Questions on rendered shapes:
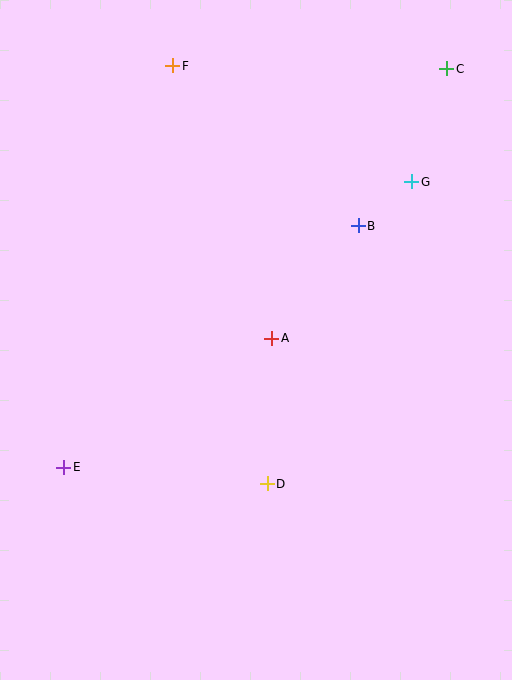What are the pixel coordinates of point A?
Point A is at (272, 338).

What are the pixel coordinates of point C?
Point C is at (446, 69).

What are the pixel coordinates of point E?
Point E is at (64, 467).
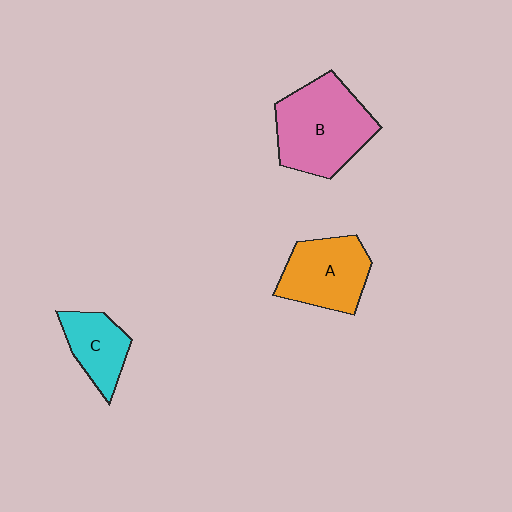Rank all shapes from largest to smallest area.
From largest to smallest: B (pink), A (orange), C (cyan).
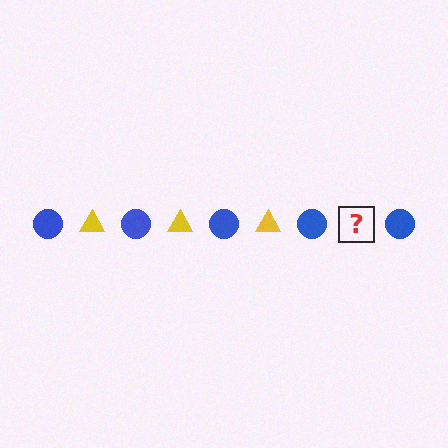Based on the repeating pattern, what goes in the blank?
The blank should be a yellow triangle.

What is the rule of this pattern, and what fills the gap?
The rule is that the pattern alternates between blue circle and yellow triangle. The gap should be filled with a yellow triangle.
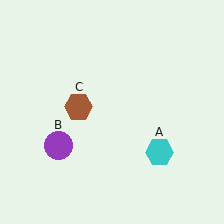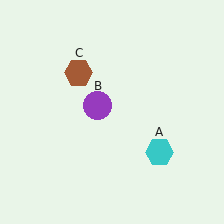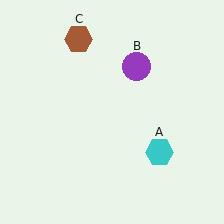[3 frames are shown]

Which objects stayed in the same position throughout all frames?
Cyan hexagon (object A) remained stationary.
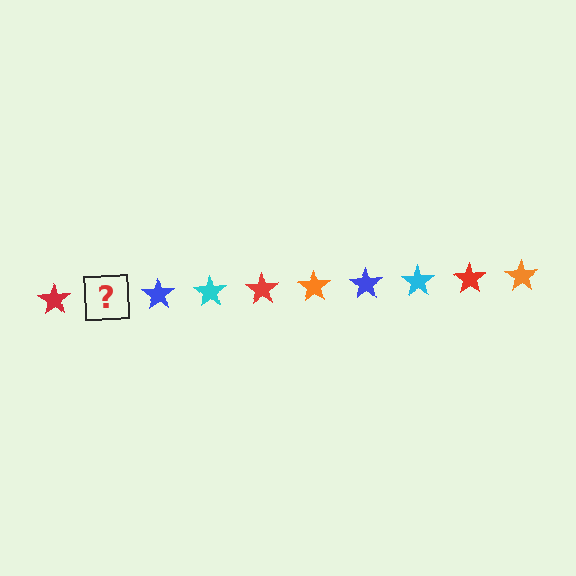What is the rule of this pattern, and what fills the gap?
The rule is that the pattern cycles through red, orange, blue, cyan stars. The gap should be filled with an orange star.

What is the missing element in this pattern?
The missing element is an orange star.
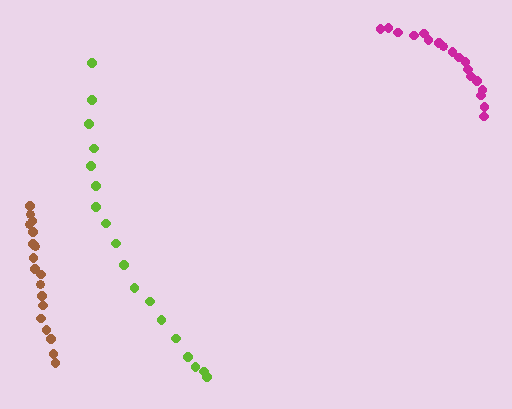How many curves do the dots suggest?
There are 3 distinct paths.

==

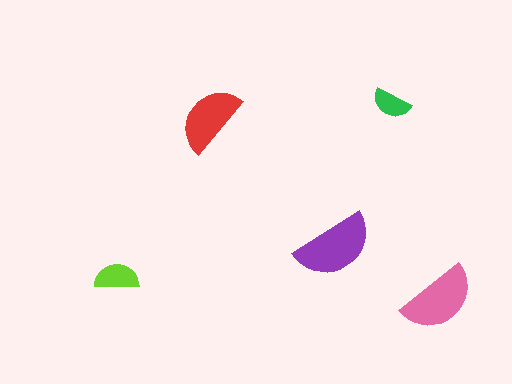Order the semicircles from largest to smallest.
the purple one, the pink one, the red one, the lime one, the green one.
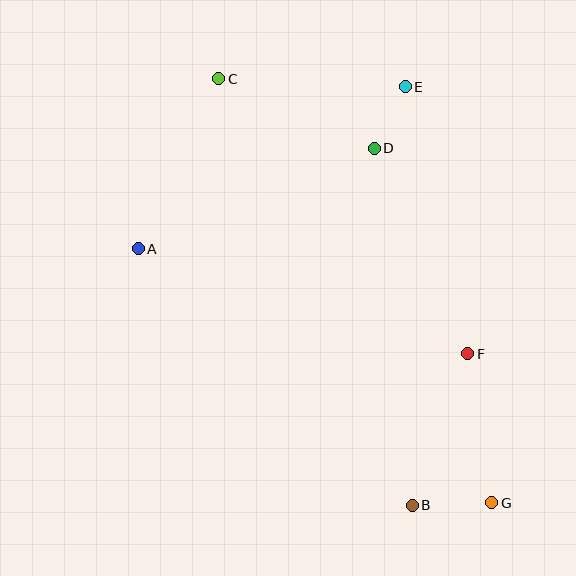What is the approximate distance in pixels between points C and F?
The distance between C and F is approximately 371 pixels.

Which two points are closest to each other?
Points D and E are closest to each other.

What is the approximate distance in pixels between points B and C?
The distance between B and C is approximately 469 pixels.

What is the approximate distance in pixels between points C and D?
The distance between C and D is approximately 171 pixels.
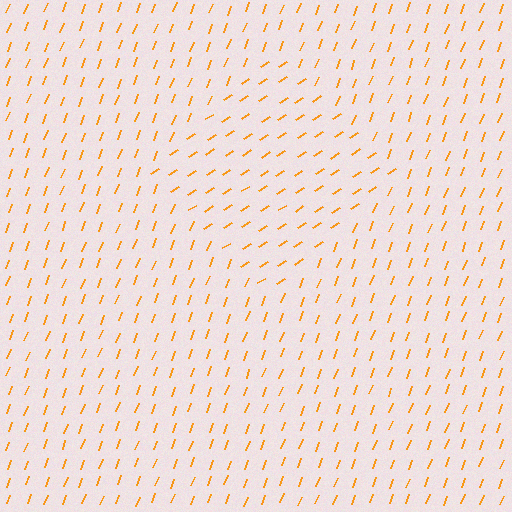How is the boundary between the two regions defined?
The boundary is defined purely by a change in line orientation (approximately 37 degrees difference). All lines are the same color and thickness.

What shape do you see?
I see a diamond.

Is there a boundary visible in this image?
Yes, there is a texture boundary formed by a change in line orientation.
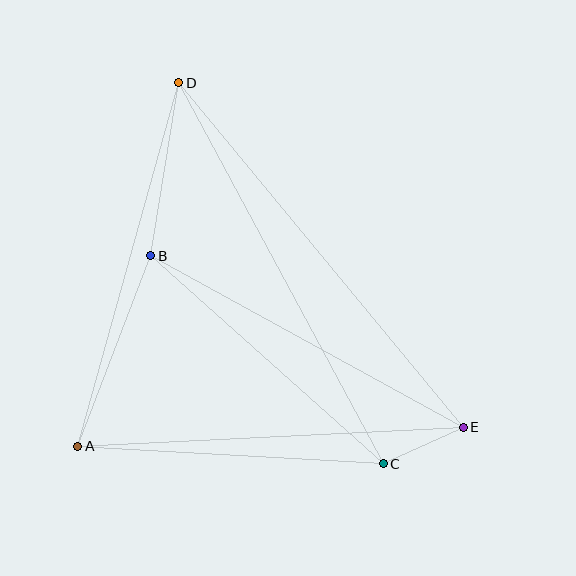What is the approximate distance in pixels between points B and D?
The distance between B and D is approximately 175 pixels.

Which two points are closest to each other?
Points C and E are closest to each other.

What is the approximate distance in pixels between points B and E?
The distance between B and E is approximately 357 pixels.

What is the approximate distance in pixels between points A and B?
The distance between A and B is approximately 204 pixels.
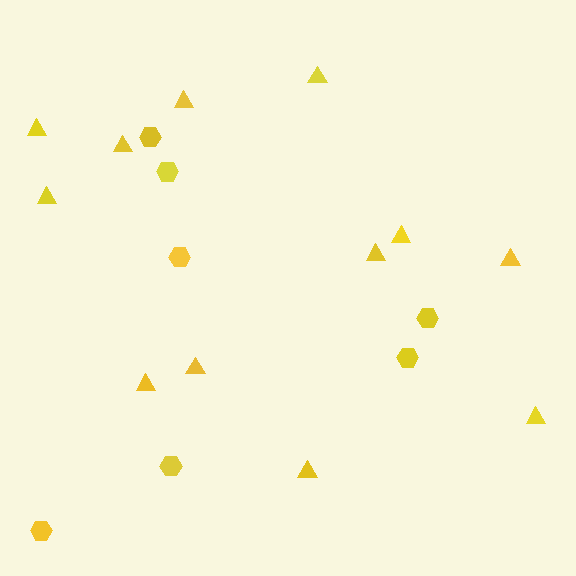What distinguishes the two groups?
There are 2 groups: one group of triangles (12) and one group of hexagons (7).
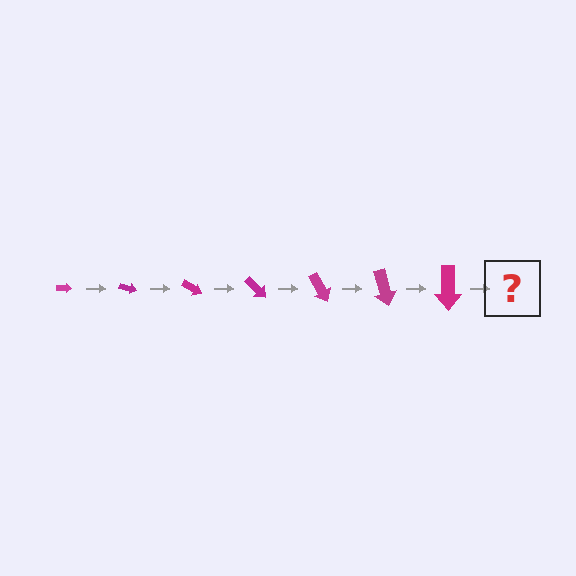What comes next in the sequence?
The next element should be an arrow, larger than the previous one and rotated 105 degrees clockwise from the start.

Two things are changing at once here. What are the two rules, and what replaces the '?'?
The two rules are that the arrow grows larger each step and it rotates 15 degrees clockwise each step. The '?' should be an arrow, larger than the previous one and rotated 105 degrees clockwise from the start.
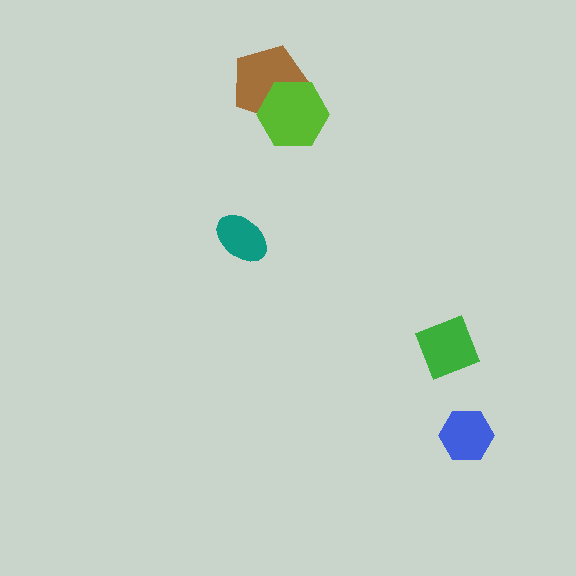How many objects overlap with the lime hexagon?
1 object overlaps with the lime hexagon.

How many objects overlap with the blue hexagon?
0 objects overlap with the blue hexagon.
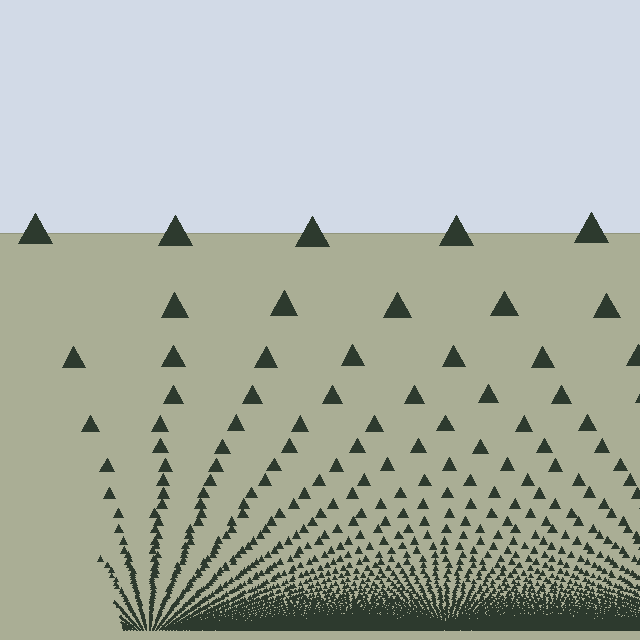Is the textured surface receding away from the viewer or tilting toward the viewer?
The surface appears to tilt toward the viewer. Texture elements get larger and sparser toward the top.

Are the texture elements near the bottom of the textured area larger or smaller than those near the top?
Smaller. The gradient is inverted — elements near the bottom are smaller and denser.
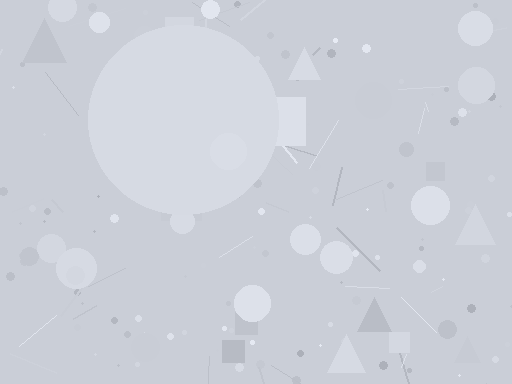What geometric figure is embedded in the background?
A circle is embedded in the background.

--

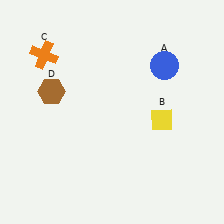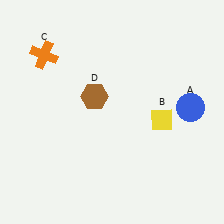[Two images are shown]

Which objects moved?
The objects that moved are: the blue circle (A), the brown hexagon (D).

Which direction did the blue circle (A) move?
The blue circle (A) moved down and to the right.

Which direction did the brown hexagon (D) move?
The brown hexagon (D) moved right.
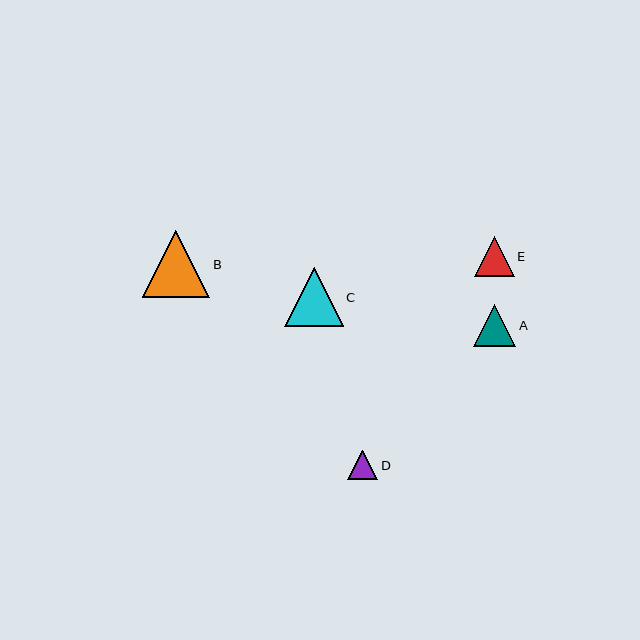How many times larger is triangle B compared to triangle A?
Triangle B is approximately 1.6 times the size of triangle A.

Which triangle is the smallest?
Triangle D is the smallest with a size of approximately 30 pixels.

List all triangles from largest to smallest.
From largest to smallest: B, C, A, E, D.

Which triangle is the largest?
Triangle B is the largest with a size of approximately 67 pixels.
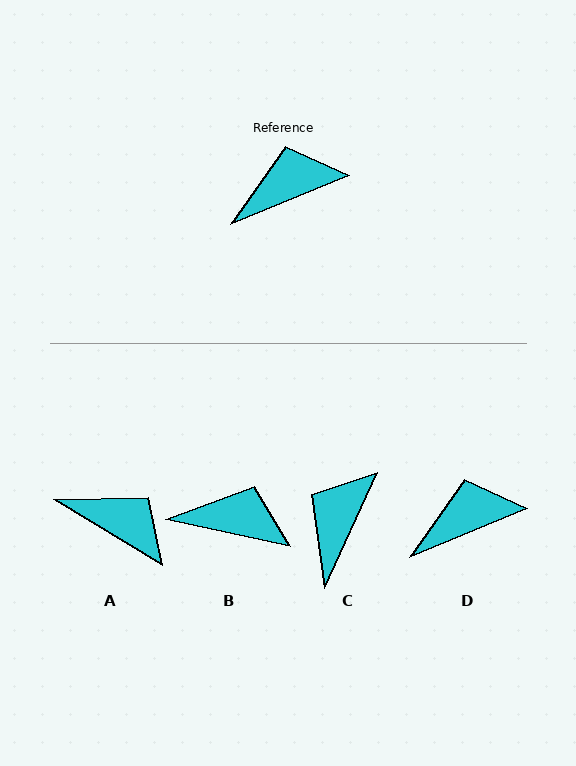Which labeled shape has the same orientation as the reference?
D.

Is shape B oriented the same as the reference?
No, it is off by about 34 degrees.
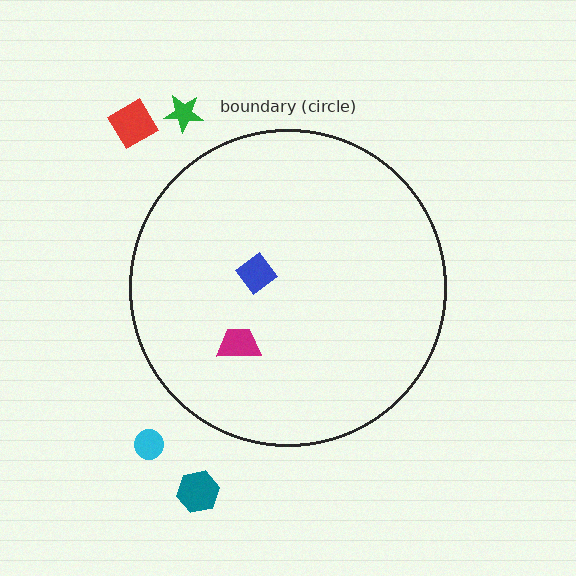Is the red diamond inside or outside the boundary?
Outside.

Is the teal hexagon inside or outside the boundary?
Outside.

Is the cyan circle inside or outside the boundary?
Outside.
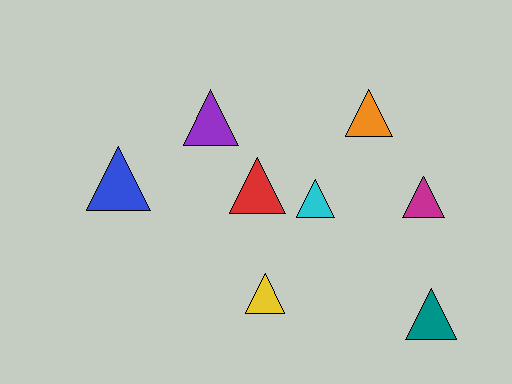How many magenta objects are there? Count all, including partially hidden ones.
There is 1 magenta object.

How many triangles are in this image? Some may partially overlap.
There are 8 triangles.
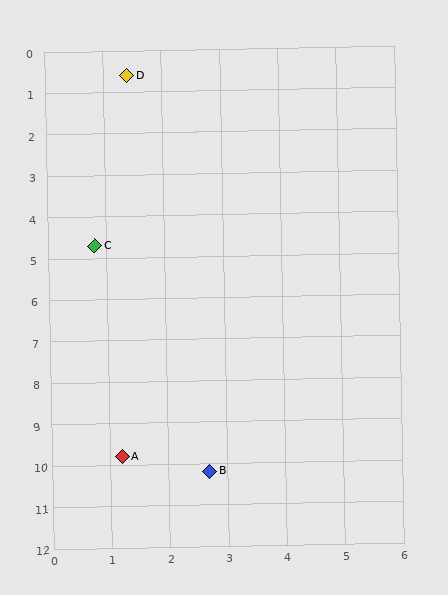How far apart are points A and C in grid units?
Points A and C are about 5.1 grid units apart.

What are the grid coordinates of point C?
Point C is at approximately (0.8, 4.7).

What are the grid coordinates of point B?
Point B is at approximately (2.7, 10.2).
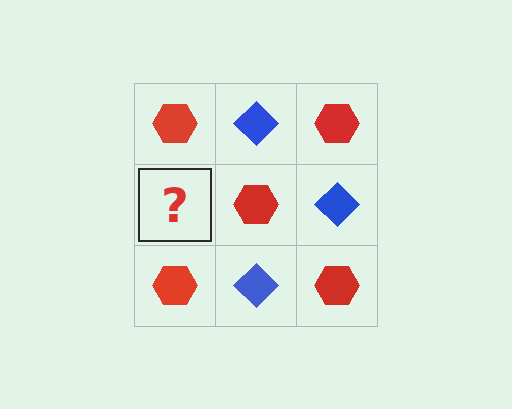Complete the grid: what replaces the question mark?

TASK DETAILS = Copy the lines above exactly, starting with the line that contains "Is the teal" and ending with the line that contains "Complete the grid: what", and leave out any pictures.

ANSWER TO THE PROBLEM =
Is the teal hexagon inside or outside the boundary?
Outside.

Is the cyan circle inside or outside the boundary?
Outside.
How many magenta objects are there? Count all, including partially hidden ones.
There is 1 magenta object.

How many triangles are in this image? Some may partially overlap.
There are 8 triangles.
How far apart are points A and C in grid units?
Points A and C are about 5.1 grid units apart.

What are the grid coordinates of point C?
Point C is at approximately (0.8, 4.7).

What are the grid coordinates of point B?
Point B is at approximately (2.7, 10.2).
Complete the grid: what replaces the question mark?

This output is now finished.